Your instructions
Could you restate the data word for word and drop the pictures?

Records shown
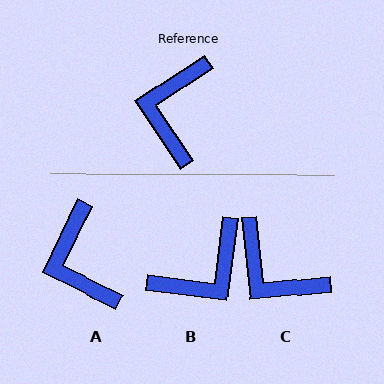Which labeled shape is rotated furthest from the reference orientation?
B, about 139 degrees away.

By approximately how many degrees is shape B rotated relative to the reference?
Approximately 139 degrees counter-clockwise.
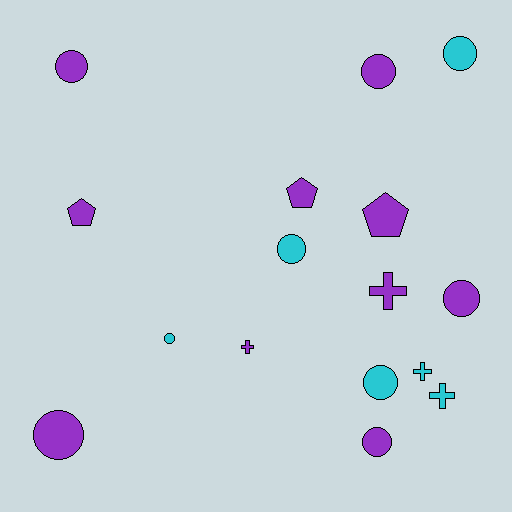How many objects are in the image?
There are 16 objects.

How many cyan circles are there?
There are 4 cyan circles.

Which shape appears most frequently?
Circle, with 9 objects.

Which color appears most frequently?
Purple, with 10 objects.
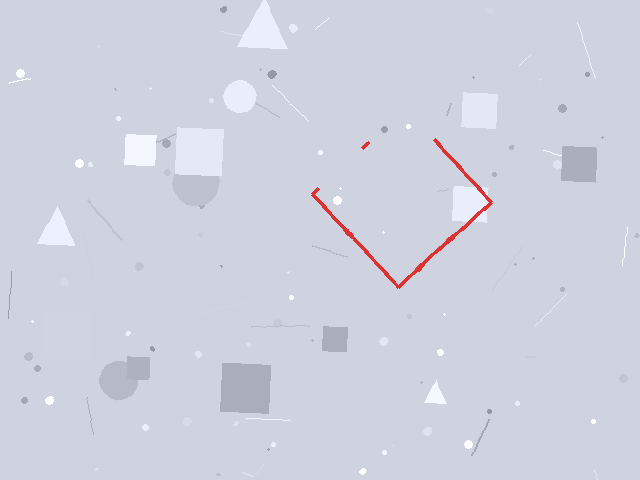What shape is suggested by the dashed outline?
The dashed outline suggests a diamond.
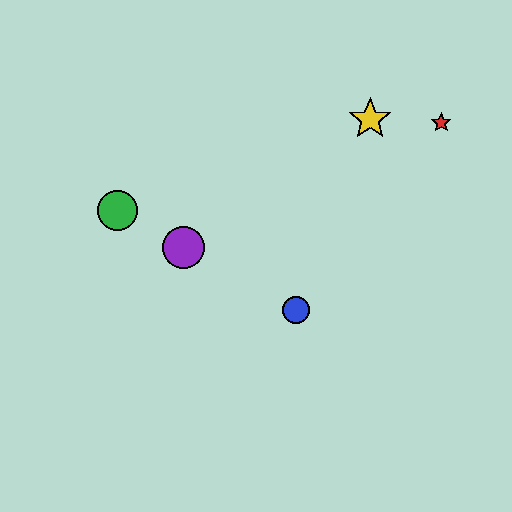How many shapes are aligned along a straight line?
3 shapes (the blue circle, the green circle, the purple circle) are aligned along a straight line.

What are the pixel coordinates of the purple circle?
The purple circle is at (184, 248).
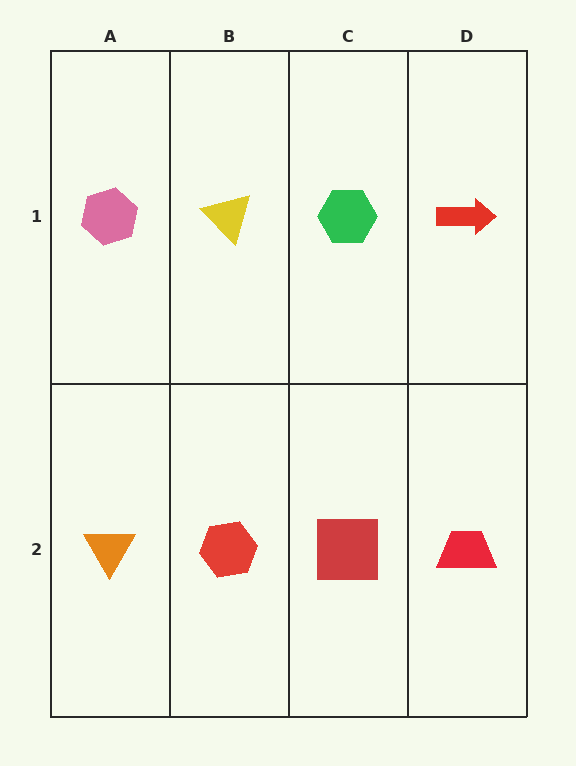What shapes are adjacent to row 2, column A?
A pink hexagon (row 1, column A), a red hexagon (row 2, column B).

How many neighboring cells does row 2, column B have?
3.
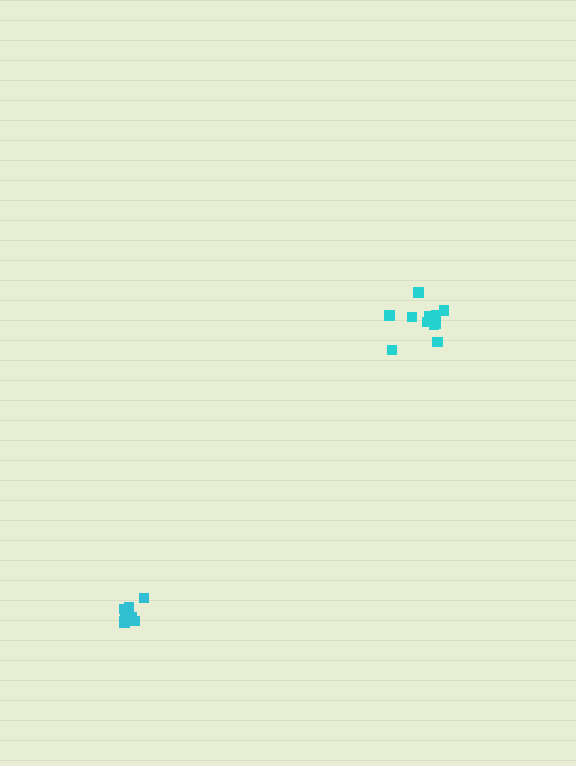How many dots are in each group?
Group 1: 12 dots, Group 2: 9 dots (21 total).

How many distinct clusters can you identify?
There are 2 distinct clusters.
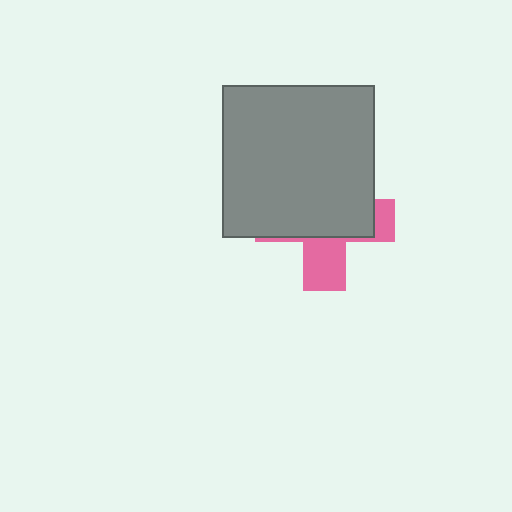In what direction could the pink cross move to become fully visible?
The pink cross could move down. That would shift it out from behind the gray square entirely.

Solution for this exercise
Which labeled shape is rotated furthest from the reference orientation?
B, about 139 degrees away.

By approximately how many degrees is shape B rotated relative to the reference?
Approximately 139 degrees counter-clockwise.
How many objects are in the image?
There are 16 objects.

How many cyan circles are there?
There are 4 cyan circles.

Which shape appears most frequently?
Circle, with 9 objects.

Which color appears most frequently?
Purple, with 10 objects.
What shape is suggested by the dashed outline?
The dashed outline suggests a diamond.
How many shapes are aligned along a straight line?
3 shapes (the blue circle, the green circle, the purple circle) are aligned along a straight line.

What are the pixel coordinates of the purple circle?
The purple circle is at (184, 248).
What shapes are adjacent to row 2, column A?
A pink hexagon (row 1, column A), a red hexagon (row 2, column B).

How many neighboring cells does row 2, column B have?
3.
How many dots are in each group?
Group 1: 12 dots, Group 2: 9 dots (21 total).

How many distinct clusters can you identify?
There are 2 distinct clusters.
In what direction could the pink cross move to become fully visible?
The pink cross could move down. That would shift it out from behind the gray square entirely.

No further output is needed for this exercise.